• Directions
Make an exact copy of the entries below with the pictures removed.

• Given data
----------
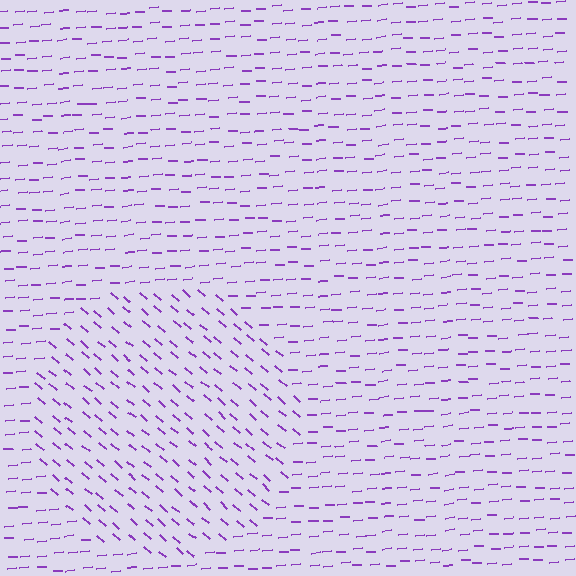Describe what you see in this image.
The image is filled with small purple line segments. A circle region in the image has lines oriented differently from the surrounding lines, creating a visible texture boundary.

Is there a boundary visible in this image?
Yes, there is a texture boundary formed by a change in line orientation.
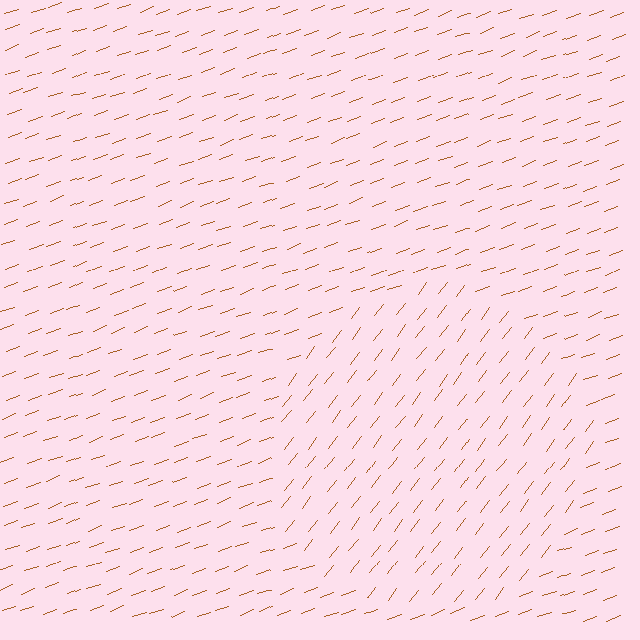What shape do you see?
I see a circle.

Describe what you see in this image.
The image is filled with small brown line segments. A circle region in the image has lines oriented differently from the surrounding lines, creating a visible texture boundary.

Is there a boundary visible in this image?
Yes, there is a texture boundary formed by a change in line orientation.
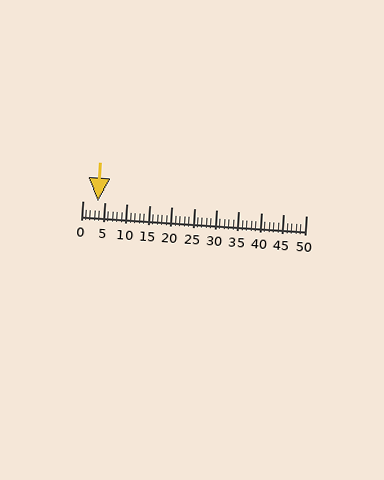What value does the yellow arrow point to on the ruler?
The yellow arrow points to approximately 3.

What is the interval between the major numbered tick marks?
The major tick marks are spaced 5 units apart.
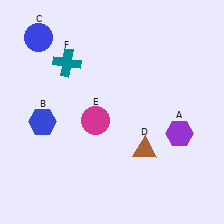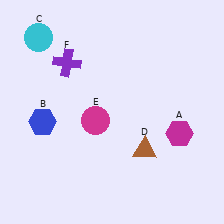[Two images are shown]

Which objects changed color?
A changed from purple to magenta. C changed from blue to cyan. F changed from teal to purple.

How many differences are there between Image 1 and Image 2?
There are 3 differences between the two images.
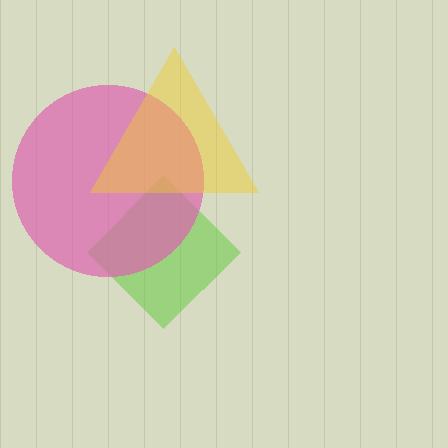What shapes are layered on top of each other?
The layered shapes are: a lime diamond, a pink circle, a yellow triangle.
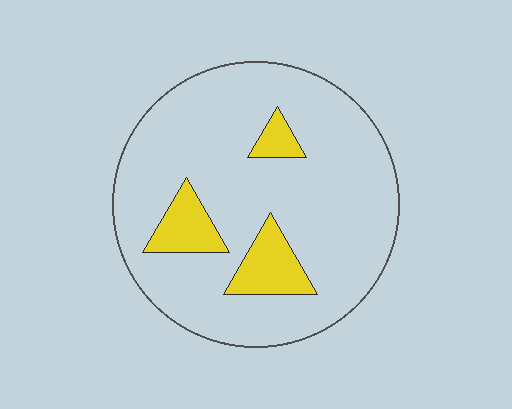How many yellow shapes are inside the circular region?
3.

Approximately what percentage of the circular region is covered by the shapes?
Approximately 15%.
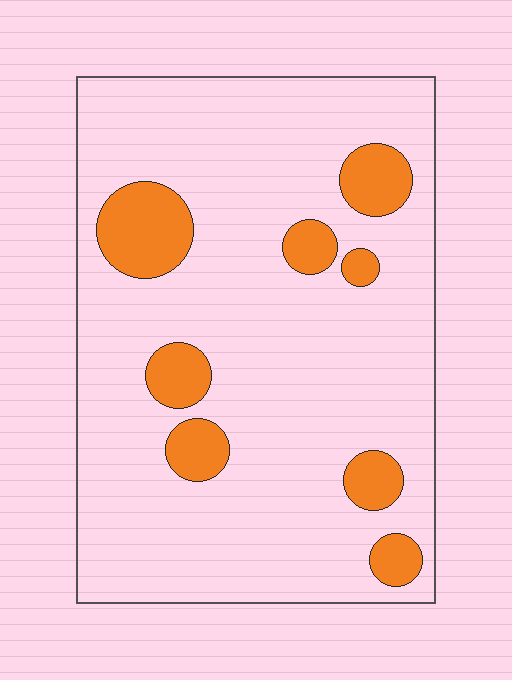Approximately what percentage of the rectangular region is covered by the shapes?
Approximately 15%.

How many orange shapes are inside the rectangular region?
8.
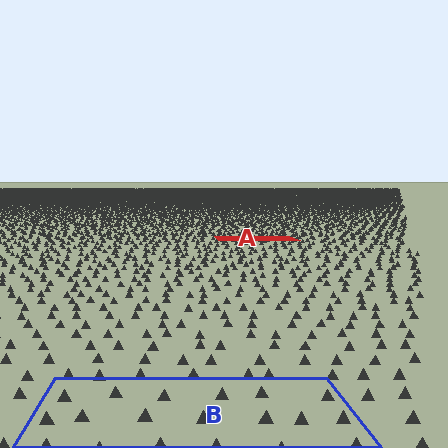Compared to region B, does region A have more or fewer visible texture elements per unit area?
Region A has more texture elements per unit area — they are packed more densely because it is farther away.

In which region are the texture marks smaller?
The texture marks are smaller in region A, because it is farther away.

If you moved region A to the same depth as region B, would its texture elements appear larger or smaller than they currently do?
They would appear larger. At a closer depth, the same texture elements are projected at a bigger on-screen size.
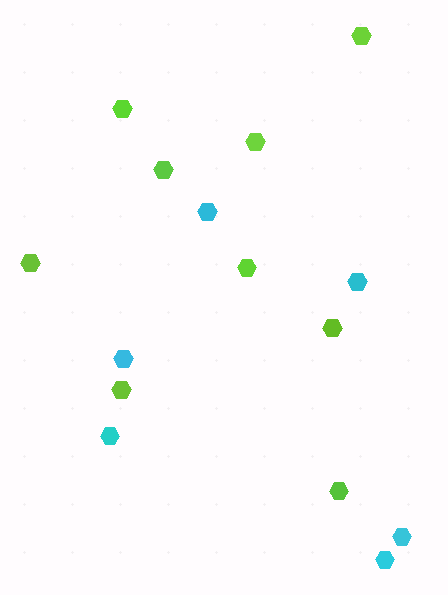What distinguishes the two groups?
There are 2 groups: one group of cyan hexagons (6) and one group of lime hexagons (9).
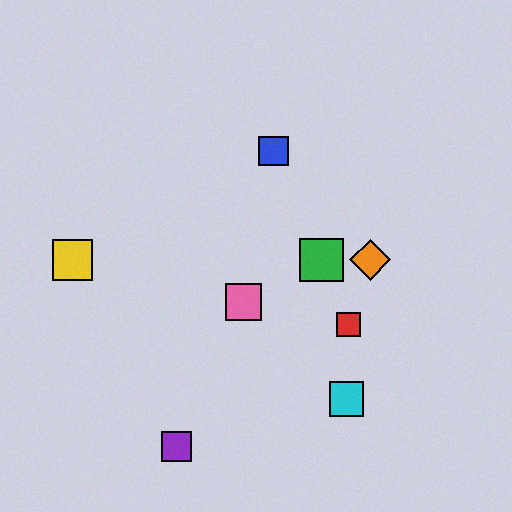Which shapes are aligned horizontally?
The green square, the yellow square, the orange diamond are aligned horizontally.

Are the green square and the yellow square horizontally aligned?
Yes, both are at y≈260.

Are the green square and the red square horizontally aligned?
No, the green square is at y≈260 and the red square is at y≈324.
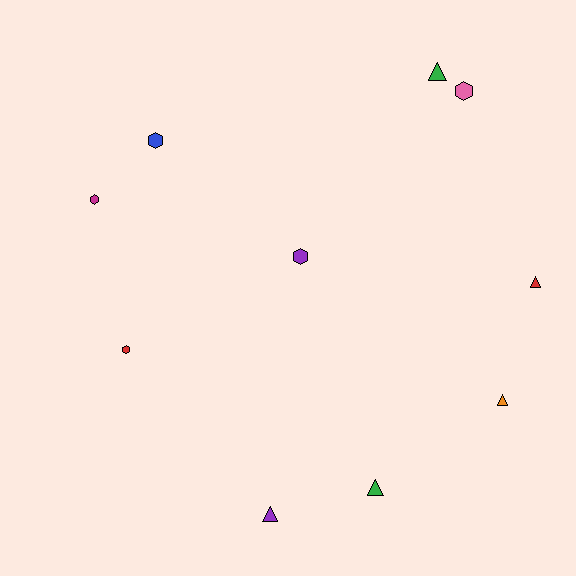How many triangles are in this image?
There are 5 triangles.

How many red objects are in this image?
There are 2 red objects.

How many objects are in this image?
There are 10 objects.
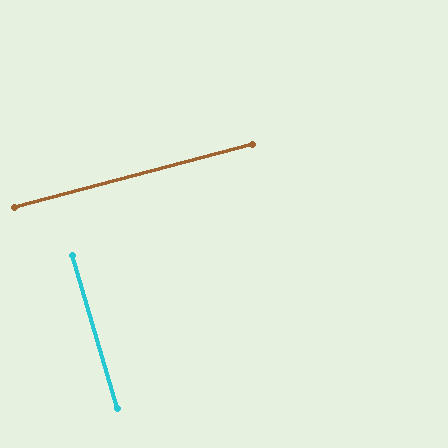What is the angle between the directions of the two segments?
Approximately 88 degrees.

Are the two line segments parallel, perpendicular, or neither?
Perpendicular — they meet at approximately 88°.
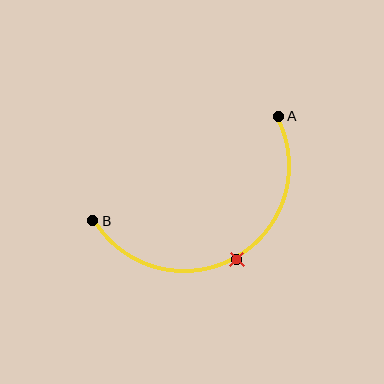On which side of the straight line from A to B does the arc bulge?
The arc bulges below the straight line connecting A and B.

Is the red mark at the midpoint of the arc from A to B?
Yes. The red mark lies on the arc at equal arc-length from both A and B — it is the arc midpoint.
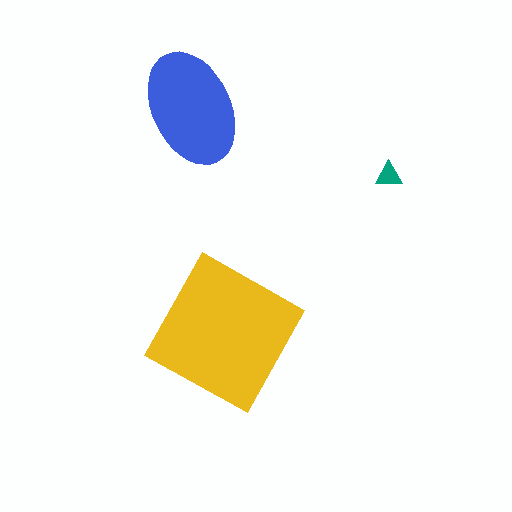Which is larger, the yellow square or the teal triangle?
The yellow square.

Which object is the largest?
The yellow square.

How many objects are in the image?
There are 3 objects in the image.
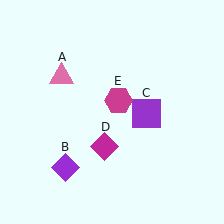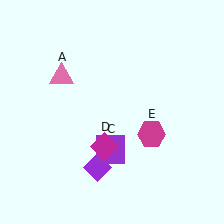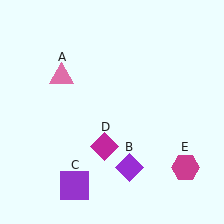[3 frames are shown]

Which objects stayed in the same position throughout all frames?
Pink triangle (object A) and magenta diamond (object D) remained stationary.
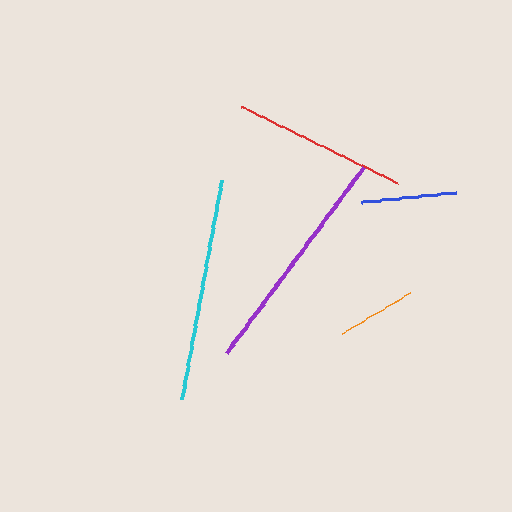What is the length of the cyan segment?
The cyan segment is approximately 223 pixels long.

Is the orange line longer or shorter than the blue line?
The blue line is longer than the orange line.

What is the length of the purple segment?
The purple segment is approximately 230 pixels long.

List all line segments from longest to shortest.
From longest to shortest: purple and cyan (about equal), red, blue, orange.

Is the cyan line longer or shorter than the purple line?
The purple and cyan lines are approximately the same length (about 230 and 223 pixels).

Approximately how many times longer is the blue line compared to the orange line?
----------
• Response to the exercise
Describe what you see in this image.
The image is filled with small purple line segments. A circle region in the image has lines oriented differently from the surrounding lines, creating a visible texture boundary.

Is there a boundary visible in this image?
Yes, there is a texture boundary formed by a change in line orientation.
What shape do you see?
I see a circle.

Describe what you see in this image.
The image is filled with small brown line segments. A circle region in the image has lines oriented differently from the surrounding lines, creating a visible texture boundary.

Is there a boundary visible in this image?
Yes, there is a texture boundary formed by a change in line orientation.
What value does the yellow arrow point to on the ruler?
The yellow arrow points to approximately 3.

What is the interval between the major numbered tick marks?
The major tick marks are spaced 5 units apart.
[Two images are shown]

Which objects changed color?
A changed from purple to magenta. C changed from blue to cyan. F changed from teal to purple.

How many differences are there between Image 1 and Image 2?
There are 3 differences between the two images.
What shapes are layered on top of each other?
The layered shapes are: a lime diamond, a pink circle, a yellow triangle.
How many yellow shapes are inside the circular region?
3.

Approximately what percentage of the circular region is covered by the shapes?
Approximately 15%.
Approximately what percentage of the rectangular region is covered by the shapes?
Approximately 15%.

How many orange shapes are inside the rectangular region?
8.
Compared to region B, does region A have more or fewer visible texture elements per unit area?
Region A has more texture elements per unit area — they are packed more densely because it is farther away.

In which region are the texture marks smaller?
The texture marks are smaller in region A, because it is farther away.

If you moved region A to the same depth as region B, would its texture elements appear larger or smaller than they currently do?
They would appear larger. At a closer depth, the same texture elements are projected at a bigger on-screen size.
What distinguishes the two groups?
There are 2 groups: one group of cyan hexagons (6) and one group of lime hexagons (9).
Which shapes are aligned horizontally?
The green square, the yellow square, the orange diamond are aligned horizontally.

Are the green square and the yellow square horizontally aligned?
Yes, both are at y≈260.

Are the green square and the red square horizontally aligned?
No, the green square is at y≈260 and the red square is at y≈324.
How many triangles are in this image?
There are 5 triangles.

How many red objects are in this image?
There are 2 red objects.

How many objects are in this image?
There are 10 objects.
What is the angle between the directions of the two segments?
Approximately 88 degrees.

Are the two line segments parallel, perpendicular, or neither?
Perpendicular — they meet at approximately 88°.
On which side of the straight line from A to B does the arc bulge?
The arc bulges below the straight line connecting A and B.

Is the red mark at the midpoint of the arc from A to B?
Yes. The red mark lies on the arc at equal arc-length from both A and B — it is the arc midpoint.
Which is larger, the yellow square or the teal triangle?
The yellow square.

Which object is the largest?
The yellow square.

How many objects are in the image?
There are 3 objects in the image.
[3 frames are shown]

Which objects stayed in the same position throughout all frames?
Pink triangle (object A) and magenta diamond (object D) remained stationary.
What is the length of the cyan segment?
The cyan segment is approximately 223 pixels long.

Is the orange line longer or shorter than the blue line?
The blue line is longer than the orange line.

What is the length of the purple segment?
The purple segment is approximately 230 pixels long.

List all line segments from longest to shortest.
From longest to shortest: purple and cyan (about equal), red, blue, orange.

Is the cyan line longer or shorter than the purple line?
The purple and cyan lines are approximately the same length (about 230 and 223 pixels).

Approximately how many times longer is the blue line compared to the orange line?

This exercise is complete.